- **TASK OBJECTIVE**
Nothing in the data should change when you return it, but leave the pictures out.

____

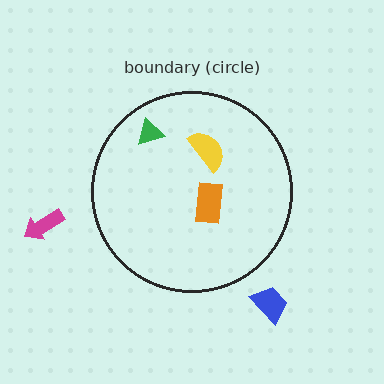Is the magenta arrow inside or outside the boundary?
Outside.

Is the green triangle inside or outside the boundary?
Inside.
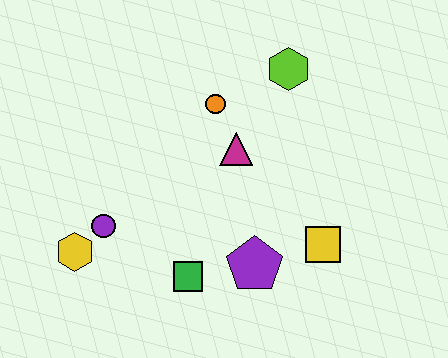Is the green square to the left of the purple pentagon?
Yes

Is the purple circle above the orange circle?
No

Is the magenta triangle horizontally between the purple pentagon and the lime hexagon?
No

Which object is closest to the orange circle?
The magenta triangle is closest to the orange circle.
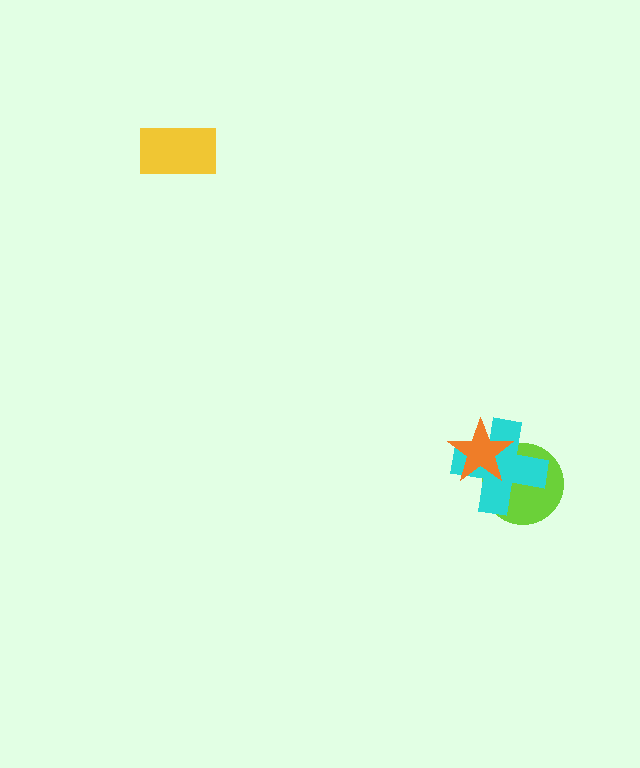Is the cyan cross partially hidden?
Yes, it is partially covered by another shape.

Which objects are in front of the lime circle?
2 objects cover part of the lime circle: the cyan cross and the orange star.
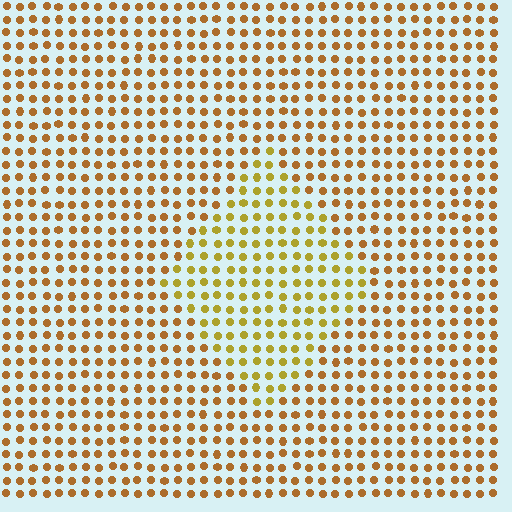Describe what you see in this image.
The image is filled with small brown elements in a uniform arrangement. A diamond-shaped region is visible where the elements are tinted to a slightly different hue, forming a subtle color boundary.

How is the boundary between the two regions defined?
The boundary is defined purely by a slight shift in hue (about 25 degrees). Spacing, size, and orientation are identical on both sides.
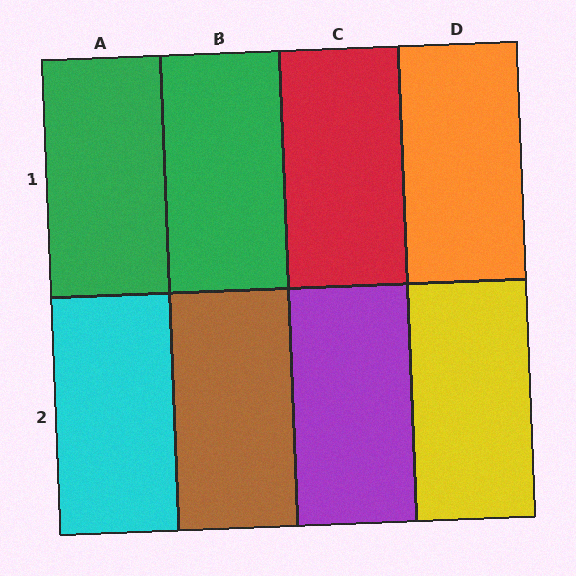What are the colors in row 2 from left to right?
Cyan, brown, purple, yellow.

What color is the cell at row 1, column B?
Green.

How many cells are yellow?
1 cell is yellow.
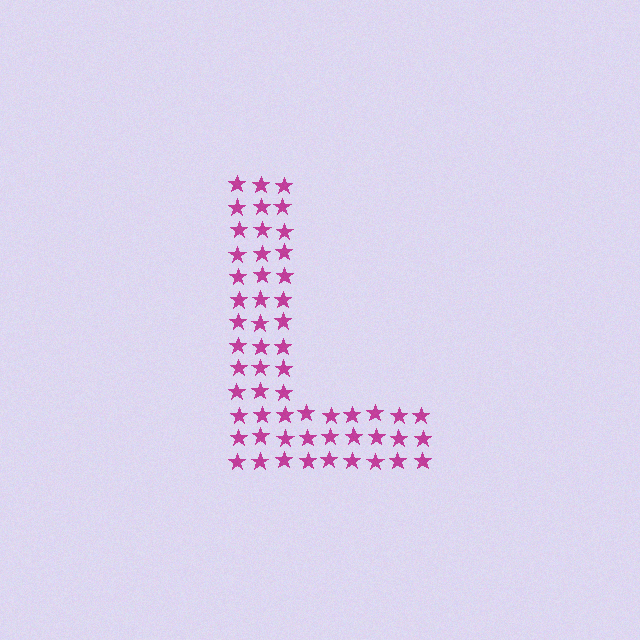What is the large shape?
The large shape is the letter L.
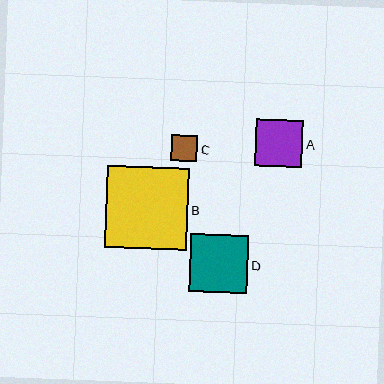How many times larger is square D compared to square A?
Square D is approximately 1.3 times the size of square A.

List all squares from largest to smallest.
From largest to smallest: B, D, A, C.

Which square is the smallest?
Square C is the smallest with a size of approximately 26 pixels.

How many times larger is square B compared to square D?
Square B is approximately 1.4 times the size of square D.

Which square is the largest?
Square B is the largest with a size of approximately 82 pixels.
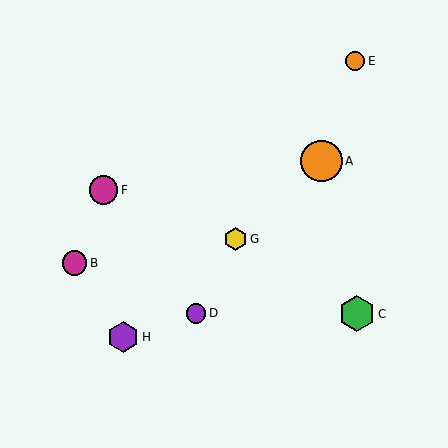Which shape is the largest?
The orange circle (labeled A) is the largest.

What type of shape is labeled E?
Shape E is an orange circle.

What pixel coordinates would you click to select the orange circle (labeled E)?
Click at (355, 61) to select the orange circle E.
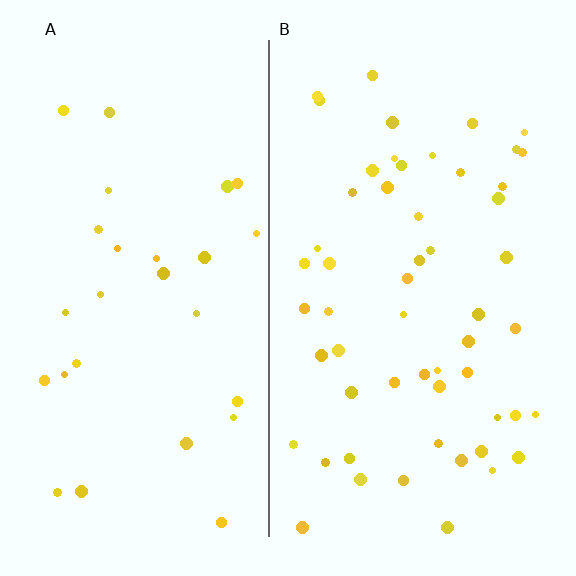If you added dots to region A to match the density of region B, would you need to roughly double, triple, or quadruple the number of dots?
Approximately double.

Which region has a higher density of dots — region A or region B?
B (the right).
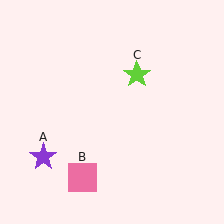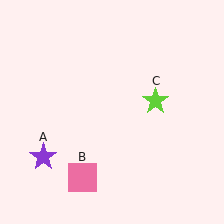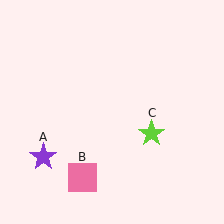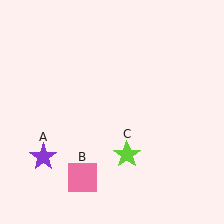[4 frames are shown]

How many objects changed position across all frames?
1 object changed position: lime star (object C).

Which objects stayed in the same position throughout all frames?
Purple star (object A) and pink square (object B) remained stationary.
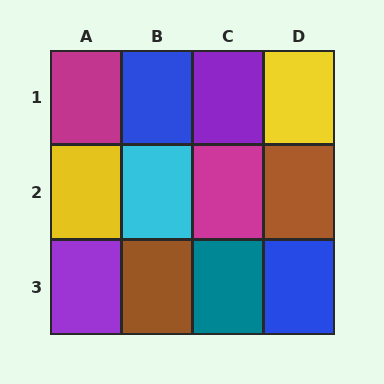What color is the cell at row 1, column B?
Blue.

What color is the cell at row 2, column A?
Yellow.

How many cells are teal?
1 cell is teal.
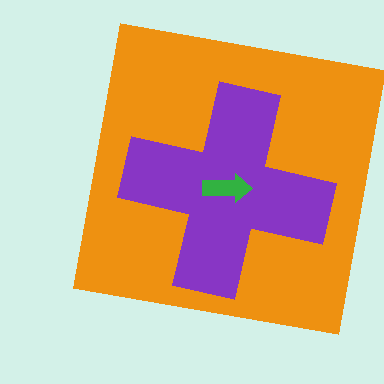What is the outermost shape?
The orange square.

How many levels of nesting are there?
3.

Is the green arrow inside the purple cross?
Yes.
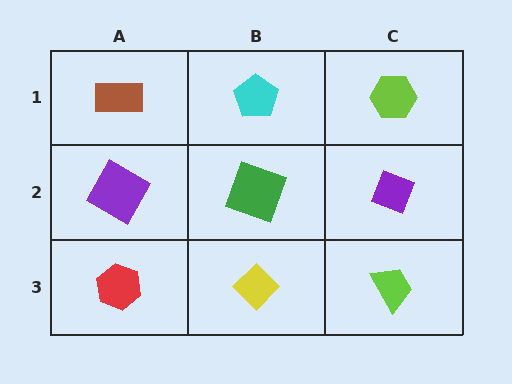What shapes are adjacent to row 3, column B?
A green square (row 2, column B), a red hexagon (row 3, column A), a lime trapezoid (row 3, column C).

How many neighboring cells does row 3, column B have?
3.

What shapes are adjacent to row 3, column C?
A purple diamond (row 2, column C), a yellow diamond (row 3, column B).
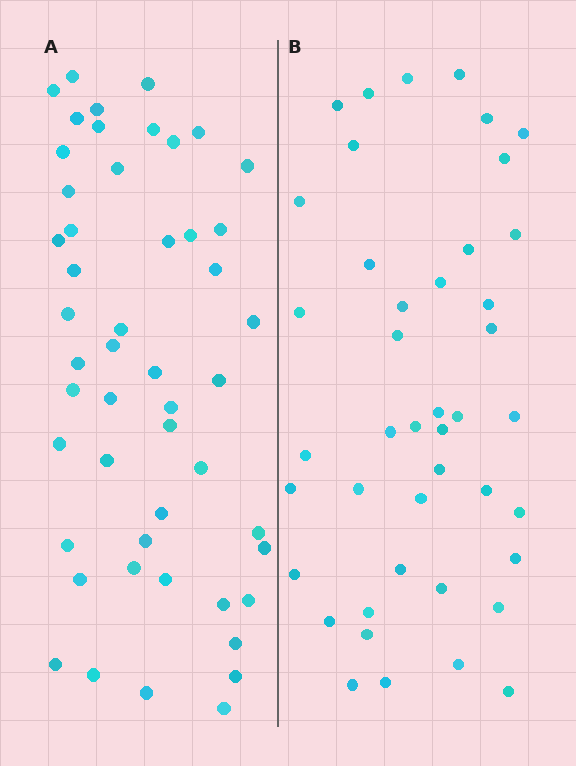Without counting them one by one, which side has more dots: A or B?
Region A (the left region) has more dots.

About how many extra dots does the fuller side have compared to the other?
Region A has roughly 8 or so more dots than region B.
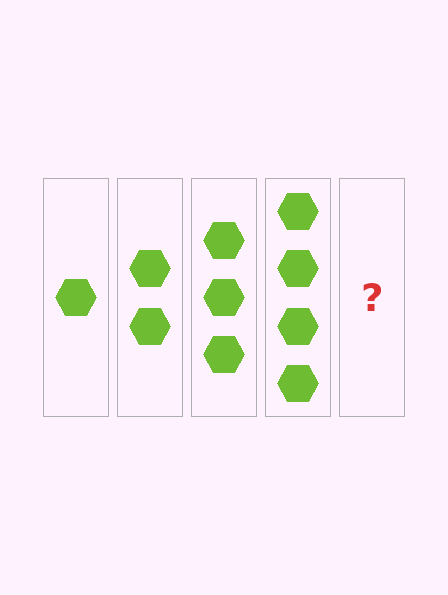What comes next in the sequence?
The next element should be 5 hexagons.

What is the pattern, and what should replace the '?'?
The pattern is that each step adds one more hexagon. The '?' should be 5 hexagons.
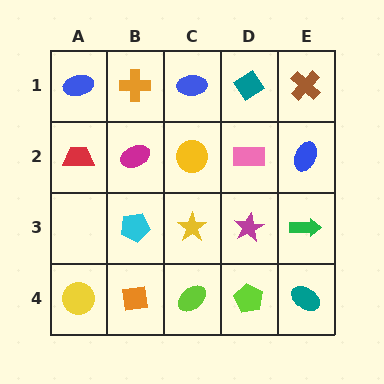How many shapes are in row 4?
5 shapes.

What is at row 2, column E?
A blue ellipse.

____

- **RESULT**
Is the magenta arrow inside or outside the boundary?
Outside.

Is the green triangle inside or outside the boundary?
Inside.
Is the green square to the left of the purple pentagon?
Yes

Is the purple circle above the orange circle?
No

Is the magenta triangle horizontally between the purple pentagon and the lime hexagon?
No

Which object is closest to the orange circle?
The magenta triangle is closest to the orange circle.
Is the cyan cross partially hidden?
Yes, it is partially covered by another shape.

Which objects are in front of the lime circle?
2 objects cover part of the lime circle: the cyan cross and the orange star.
Describe what you see in this image.
The image is filled with small brown elements in a uniform arrangement. A diamond-shaped region is visible where the elements are tinted to a slightly different hue, forming a subtle color boundary.

How is the boundary between the two regions defined?
The boundary is defined purely by a slight shift in hue (about 25 degrees). Spacing, size, and orientation are identical on both sides.
What are the colors in row 2 from left to right?
Cyan, brown, purple, yellow.

What color is the cell at row 1, column B?
Green.

How many cells are yellow?
1 cell is yellow.
What is the large shape?
The large shape is the letter L.
How many times larger is square D compared to square A?
Square D is approximately 1.3 times the size of square A.

List all squares from largest to smallest.
From largest to smallest: B, D, A, C.

Which square is the smallest?
Square C is the smallest with a size of approximately 26 pixels.

How many times larger is square B compared to square D?
Square B is approximately 1.4 times the size of square D.

Which square is the largest?
Square B is the largest with a size of approximately 82 pixels.
Which shape is the largest?
The orange circle (labeled A) is the largest.

What type of shape is labeled E?
Shape E is an orange circle.

What pixel coordinates would you click to select the orange circle (labeled E)?
Click at (355, 61) to select the orange circle E.
If you added dots to region A to match the density of region B, would you need to roughly double, triple, or quadruple the number of dots?
Approximately double.

Which region has a higher density of dots — region A or region B?
B (the right).
[4 frames are shown]

How many objects changed position across all frames?
1 object changed position: lime star (object C).

Which objects stayed in the same position throughout all frames?
Purple star (object A) and pink square (object B) remained stationary.
What color is the cell at row 1, column B?
Blue.

What color is the cell at row 2, column A?
Yellow.

How many cells are teal?
1 cell is teal.
What is the outermost shape?
The orange square.

How many levels of nesting are there?
3.

Is the green arrow inside the purple cross?
Yes.
What shapes are adjacent to row 3, column B?
A green square (row 2, column B), a red hexagon (row 3, column A), a lime trapezoid (row 3, column C).

How many neighboring cells does row 3, column B have?
3.

What shapes are adjacent to row 3, column C?
A purple diamond (row 2, column C), a yellow diamond (row 3, column B).
Without counting them one by one, which side has more dots: A or B?
Region A (the left region) has more dots.

About how many extra dots does the fuller side have compared to the other?
Region A has roughly 8 or so more dots than region B.
What comes next in the sequence?
The next element should be 5 hexagons.

What is the pattern, and what should replace the '?'?
The pattern is that each step adds one more hexagon. The '?' should be 5 hexagons.
How many shapes are in row 4?
5 shapes.

What is at row 2, column E?
A blue ellipse.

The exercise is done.